Generated shape exercises:
==*==
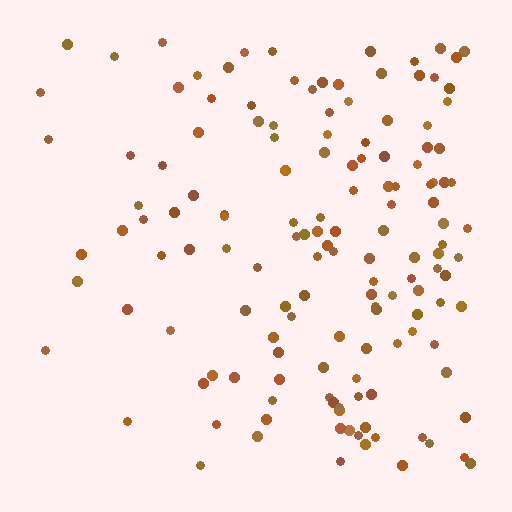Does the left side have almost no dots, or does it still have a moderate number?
Still a moderate number, just noticeably fewer than the right.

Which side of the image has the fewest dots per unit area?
The left.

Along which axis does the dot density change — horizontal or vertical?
Horizontal.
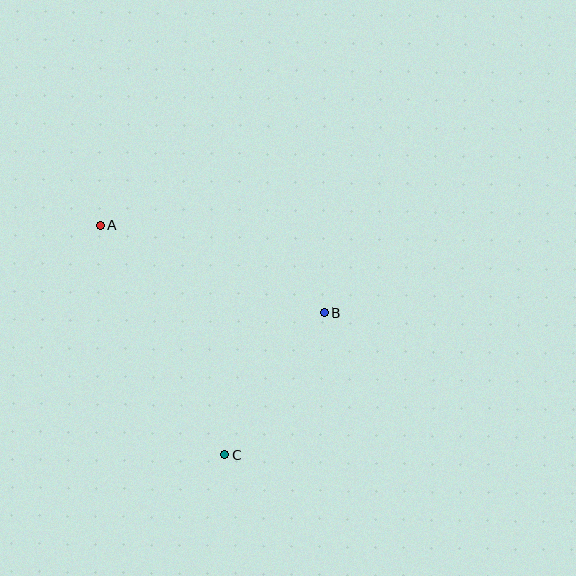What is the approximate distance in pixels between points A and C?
The distance between A and C is approximately 262 pixels.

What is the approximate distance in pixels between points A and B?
The distance between A and B is approximately 241 pixels.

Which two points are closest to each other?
Points B and C are closest to each other.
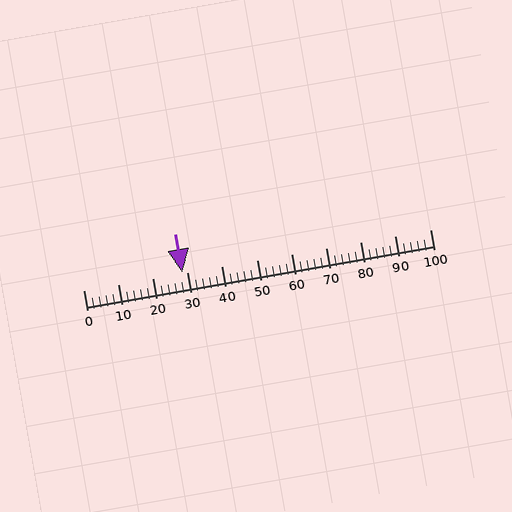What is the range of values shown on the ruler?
The ruler shows values from 0 to 100.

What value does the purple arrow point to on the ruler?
The purple arrow points to approximately 29.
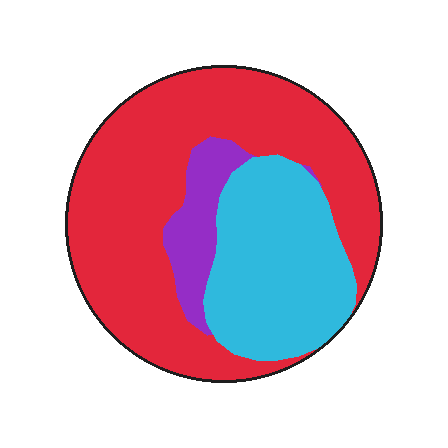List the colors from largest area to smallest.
From largest to smallest: red, cyan, purple.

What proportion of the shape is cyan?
Cyan covers roughly 30% of the shape.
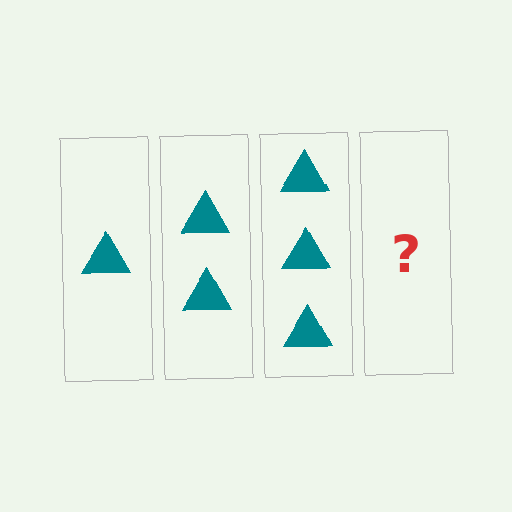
==*==
Without the pictures, output the full listing exactly as it stands.

Does the left side have almost no dots, or does it still have a moderate number?
Still a moderate number, just noticeably fewer than the right.

Which side of the image has the fewest dots per unit area?
The left.

Along which axis does the dot density change — horizontal or vertical?
Horizontal.
What is the approximate distance in pixels between points A and C?
The distance between A and C is approximately 262 pixels.

What is the approximate distance in pixels between points A and B?
The distance between A and B is approximately 241 pixels.

Which two points are closest to each other?
Points B and C are closest to each other.
What is the range of values shown on the ruler?
The ruler shows values from 0 to 100.

What value does the purple arrow point to on the ruler?
The purple arrow points to approximately 29.
List the colors from largest area to smallest.
From largest to smallest: red, cyan, purple.

What proportion of the shape is cyan?
Cyan covers roughly 30% of the shape.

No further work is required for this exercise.